[Objective] Please print the lines between the one with "[5 frames are shown]" and the one with "How many objects", both ends included, exactly as written, with no pictures.

--- Begin Source data ---

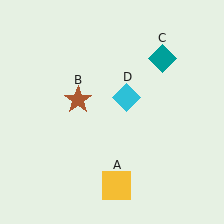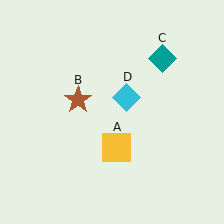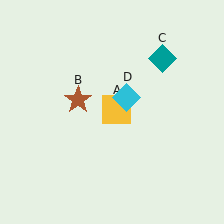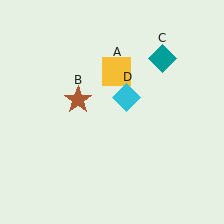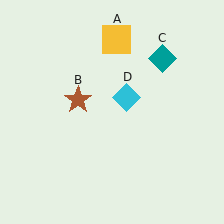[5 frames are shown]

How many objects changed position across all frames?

--- End Source data ---
--- Begin Source data ---

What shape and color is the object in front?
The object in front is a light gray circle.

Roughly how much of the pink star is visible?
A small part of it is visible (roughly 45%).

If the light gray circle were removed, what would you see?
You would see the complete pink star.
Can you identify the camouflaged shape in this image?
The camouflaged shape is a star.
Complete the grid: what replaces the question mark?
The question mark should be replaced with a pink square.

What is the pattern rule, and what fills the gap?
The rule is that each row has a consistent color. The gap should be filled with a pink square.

--- End Source data ---

[Task result]
[5 frames are shown]

How many objects changed position across all frames?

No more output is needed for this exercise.